Begin Material for this exercise

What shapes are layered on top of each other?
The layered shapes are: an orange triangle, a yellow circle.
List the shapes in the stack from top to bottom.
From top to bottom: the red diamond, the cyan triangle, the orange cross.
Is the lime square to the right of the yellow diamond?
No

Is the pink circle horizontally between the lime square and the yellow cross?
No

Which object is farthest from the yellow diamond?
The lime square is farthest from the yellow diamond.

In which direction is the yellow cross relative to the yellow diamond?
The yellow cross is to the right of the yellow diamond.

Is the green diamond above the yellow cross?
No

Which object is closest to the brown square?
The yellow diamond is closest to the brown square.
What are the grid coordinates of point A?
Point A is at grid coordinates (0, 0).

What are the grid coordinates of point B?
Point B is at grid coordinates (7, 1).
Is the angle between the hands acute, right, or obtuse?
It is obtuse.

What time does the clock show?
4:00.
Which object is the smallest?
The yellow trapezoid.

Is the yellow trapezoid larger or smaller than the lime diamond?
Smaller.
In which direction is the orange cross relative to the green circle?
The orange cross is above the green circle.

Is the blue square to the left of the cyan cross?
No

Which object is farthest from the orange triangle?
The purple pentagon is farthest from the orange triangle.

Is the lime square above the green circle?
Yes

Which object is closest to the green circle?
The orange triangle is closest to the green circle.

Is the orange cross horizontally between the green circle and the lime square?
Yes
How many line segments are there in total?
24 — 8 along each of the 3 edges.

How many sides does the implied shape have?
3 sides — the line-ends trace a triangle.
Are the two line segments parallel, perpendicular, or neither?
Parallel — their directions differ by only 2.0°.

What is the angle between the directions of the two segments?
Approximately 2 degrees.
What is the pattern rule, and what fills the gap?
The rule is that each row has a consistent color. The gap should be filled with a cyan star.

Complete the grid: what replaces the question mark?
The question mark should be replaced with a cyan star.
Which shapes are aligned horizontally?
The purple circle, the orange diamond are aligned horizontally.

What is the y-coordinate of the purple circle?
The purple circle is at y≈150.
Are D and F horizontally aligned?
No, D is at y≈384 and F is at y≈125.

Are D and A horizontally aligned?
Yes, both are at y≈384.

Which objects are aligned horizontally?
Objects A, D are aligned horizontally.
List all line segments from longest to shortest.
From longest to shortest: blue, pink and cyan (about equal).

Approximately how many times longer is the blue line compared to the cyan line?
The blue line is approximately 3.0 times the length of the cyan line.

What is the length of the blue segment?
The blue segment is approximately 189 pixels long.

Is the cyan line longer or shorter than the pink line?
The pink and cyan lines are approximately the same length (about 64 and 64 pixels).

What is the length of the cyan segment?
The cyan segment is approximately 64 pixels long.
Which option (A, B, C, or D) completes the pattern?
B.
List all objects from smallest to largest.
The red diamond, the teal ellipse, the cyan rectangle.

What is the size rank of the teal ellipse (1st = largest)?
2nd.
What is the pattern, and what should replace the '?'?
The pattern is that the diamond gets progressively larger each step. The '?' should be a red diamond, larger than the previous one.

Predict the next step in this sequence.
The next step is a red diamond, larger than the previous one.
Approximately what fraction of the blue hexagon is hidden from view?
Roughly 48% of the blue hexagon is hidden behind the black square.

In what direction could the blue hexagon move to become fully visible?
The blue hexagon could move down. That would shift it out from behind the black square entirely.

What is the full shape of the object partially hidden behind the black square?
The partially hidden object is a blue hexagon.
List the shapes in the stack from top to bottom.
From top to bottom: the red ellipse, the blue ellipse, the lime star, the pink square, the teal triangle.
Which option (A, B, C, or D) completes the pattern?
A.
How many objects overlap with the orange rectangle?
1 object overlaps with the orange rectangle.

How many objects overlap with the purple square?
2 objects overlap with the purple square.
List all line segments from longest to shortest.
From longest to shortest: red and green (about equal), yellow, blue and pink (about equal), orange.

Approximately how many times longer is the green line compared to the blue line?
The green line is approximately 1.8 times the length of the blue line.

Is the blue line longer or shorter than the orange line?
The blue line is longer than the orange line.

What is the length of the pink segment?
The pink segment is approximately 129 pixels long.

End Material for this exercise

**Stated problem**
Reproduce the listing shown above in its entirety, exactly.

**Problem solution**
What shapes are layered on top of each other?
The layered shapes are: an orange triangle, a yellow circle.
List the shapes in the stack from top to bottom.
From top to bottom: the red diamond, the cyan triangle, the orange cross.
Is the lime square to the right of the yellow diamond?
No

Is the pink circle horizontally between the lime square and the yellow cross?
No

Which object is farthest from the yellow diamond?
The lime square is farthest from the yellow diamond.

In which direction is the yellow cross relative to the yellow diamond?
The yellow cross is to the right of the yellow diamond.

Is the green diamond above the yellow cross?
No

Which object is closest to the brown square?
The yellow diamond is closest to the brown square.
What are the grid coordinates of point A?
Point A is at grid coordinates (0, 0).

What are the grid coordinates of point B?
Point B is at grid coordinates (7, 1).
Is the angle between the hands acute, right, or obtuse?
It is obtuse.

What time does the clock show?
4:00.
Which object is the smallest?
The yellow trapezoid.

Is the yellow trapezoid larger or smaller than the lime diamond?
Smaller.
In which direction is the orange cross relative to the green circle?
The orange cross is above the green circle.

Is the blue square to the left of the cyan cross?
No

Which object is farthest from the orange triangle?
The purple pentagon is farthest from the orange triangle.

Is the lime square above the green circle?
Yes

Which object is closest to the green circle?
The orange triangle is closest to the green circle.

Is the orange cross horizontally between the green circle and the lime square?
Yes
How many line segments are there in total?
24 — 8 along each of the 3 edges.

How many sides does the implied shape have?
3 sides — the line-ends trace a triangle.
Are the two line segments parallel, perpendicular, or neither?
Parallel — their directions differ by only 2.0°.

What is the angle between the directions of the two segments?
Approximately 2 degrees.
What is the pattern rule, and what fills the gap?
The rule is that each row has a consistent color. The gap should be filled with a cyan star.

Complete the grid: what replaces the question mark?
The question mark should be replaced with a cyan star.
Which shapes are aligned horizontally?
The purple circle, the orange diamond are aligned horizontally.

What is the y-coordinate of the purple circle?
The purple circle is at y≈150.
Are D and F horizontally aligned?
No, D is at y≈384 and F is at y≈125.

Are D and A horizontally aligned?
Yes, both are at y≈384.

Which objects are aligned horizontally?
Objects A, D are aligned horizontally.
List all line segments from longest to shortest.
From longest to shortest: blue, pink and cyan (about equal).

Approximately how many times longer is the blue line compared to the cyan line?
The blue line is approximately 3.0 times the length of the cyan line.

What is the length of the blue segment?
The blue segment is approximately 189 pixels long.

Is the cyan line longer or shorter than the pink line?
The pink and cyan lines are approximately the same length (about 64 and 64 pixels).

What is the length of the cyan segment?
The cyan segment is approximately 64 pixels long.
Which option (A, B, C, or D) completes the pattern?
B.
List all objects from smallest to largest.
The red diamond, the teal ellipse, the cyan rectangle.

What is the size rank of the teal ellipse (1st = largest)?
2nd.
What is the pattern, and what should replace the '?'?
The pattern is that the diamond gets progressively larger each step. The '?' should be a red diamond, larger than the previous one.

Predict the next step in this sequence.
The next step is a red diamond, larger than the previous one.
Approximately what fraction of the blue hexagon is hidden from view?
Roughly 48% of the blue hexagon is hidden behind the black square.

In what direction could the blue hexagon move to become fully visible?
The blue hexagon could move down. That would shift it out from behind the black square entirely.

What is the full shape of the object partially hidden behind the black square?
The partially hidden object is a blue hexagon.
List the shapes in the stack from top to bottom.
From top to bottom: the red ellipse, the blue ellipse, the lime star, the pink square, the teal triangle.
Which option (A, B, C, or D) completes the pattern?
A.
How many objects overlap with the orange rectangle?
1 object overlaps with the orange rectangle.

How many objects overlap with the purple square?
2 objects overlap with the purple square.
List all line segments from longest to shortest.
From longest to shortest: red and green (about equal), yellow, blue and pink (about equal), orange.

Approximately how many times longer is the green line compared to the blue line?
The green line is approximately 1.8 times the length of the blue line.

Is the blue line longer or shorter than the orange line?
The blue line is longer than the orange line.

What is the length of the pink segment?
The pink segment is approximately 129 pixels long.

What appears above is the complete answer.